**RECORDS FOR PROCESSING**
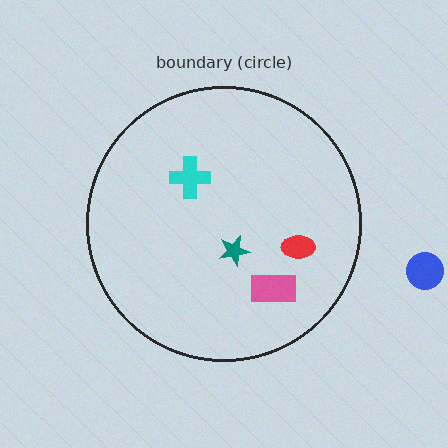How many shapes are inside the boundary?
4 inside, 1 outside.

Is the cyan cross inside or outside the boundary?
Inside.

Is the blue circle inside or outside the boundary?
Outside.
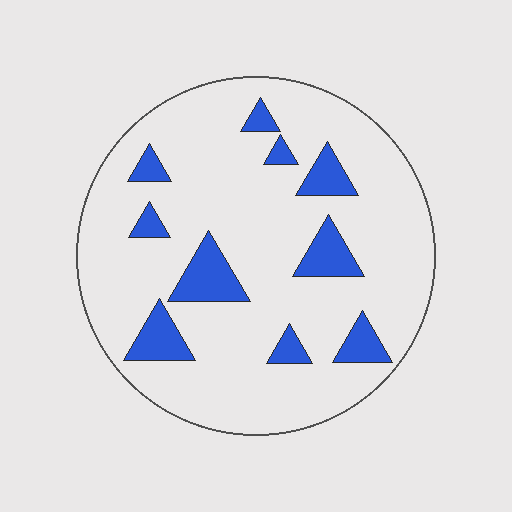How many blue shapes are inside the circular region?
10.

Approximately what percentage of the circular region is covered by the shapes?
Approximately 15%.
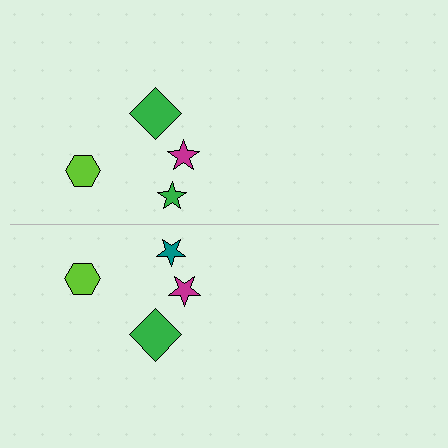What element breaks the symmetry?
The teal star on the bottom side breaks the symmetry — its mirror counterpart is green.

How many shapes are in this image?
There are 8 shapes in this image.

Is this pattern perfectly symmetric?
No, the pattern is not perfectly symmetric. The teal star on the bottom side breaks the symmetry — its mirror counterpart is green.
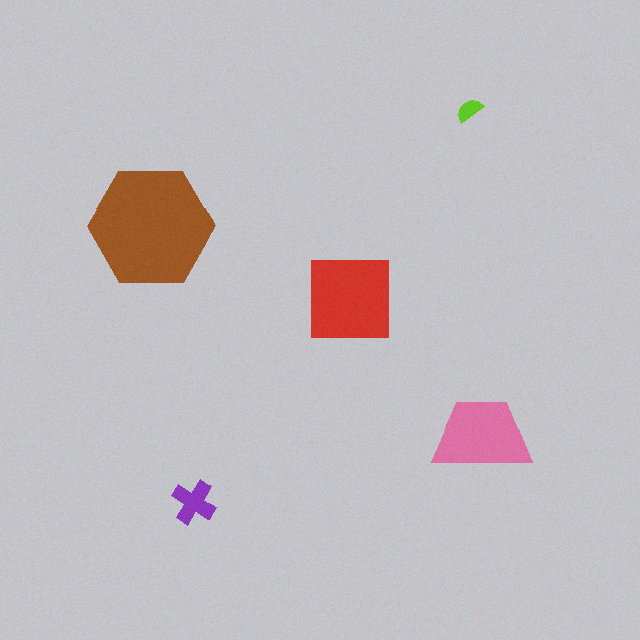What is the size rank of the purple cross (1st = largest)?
4th.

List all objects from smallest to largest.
The lime semicircle, the purple cross, the pink trapezoid, the red square, the brown hexagon.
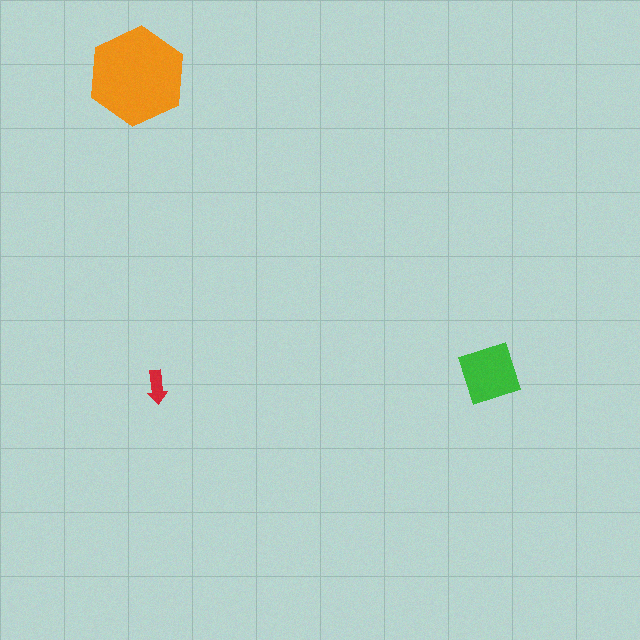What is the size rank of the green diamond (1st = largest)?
2nd.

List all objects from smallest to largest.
The red arrow, the green diamond, the orange hexagon.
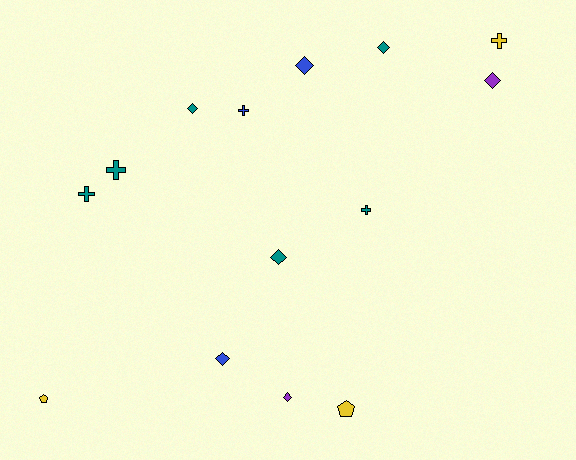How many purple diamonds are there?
There are 2 purple diamonds.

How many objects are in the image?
There are 14 objects.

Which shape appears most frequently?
Diamond, with 7 objects.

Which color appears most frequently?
Teal, with 6 objects.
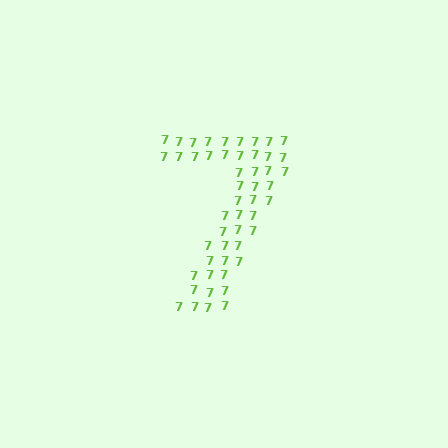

**GIVEN INSTRUCTION**
Write out the listing word for word, omitting the pictures it holds.

**TASK SOLUTION**
How many shapes are inside the boundary?
4 inside, 1 outside.

Is the cyan cross inside or outside the boundary?
Inside.

Is the blue circle inside or outside the boundary?
Outside.
How many blue shapes are inside the circular region?
10.

Approximately what percentage of the circular region is covered by the shapes?
Approximately 15%.
What element breaks the symmetry?
The teal star on the bottom side breaks the symmetry — its mirror counterpart is green.

How many shapes are in this image?
There are 8 shapes in this image.

Is this pattern perfectly symmetric?
No, the pattern is not perfectly symmetric. The teal star on the bottom side breaks the symmetry — its mirror counterpart is green.
What is the size rank of the purple cross (1st = largest)?
4th.

List all objects from smallest to largest.
The lime semicircle, the purple cross, the pink trapezoid, the red square, the brown hexagon.
What is the size rank of the green diamond (1st = largest)?
2nd.

List all objects from smallest to largest.
The red arrow, the green diamond, the orange hexagon.
How many purple diamonds are there?
There are 2 purple diamonds.

How many objects are in the image?
There are 14 objects.

Which shape appears most frequently?
Diamond, with 7 objects.

Which color appears most frequently?
Teal, with 6 objects.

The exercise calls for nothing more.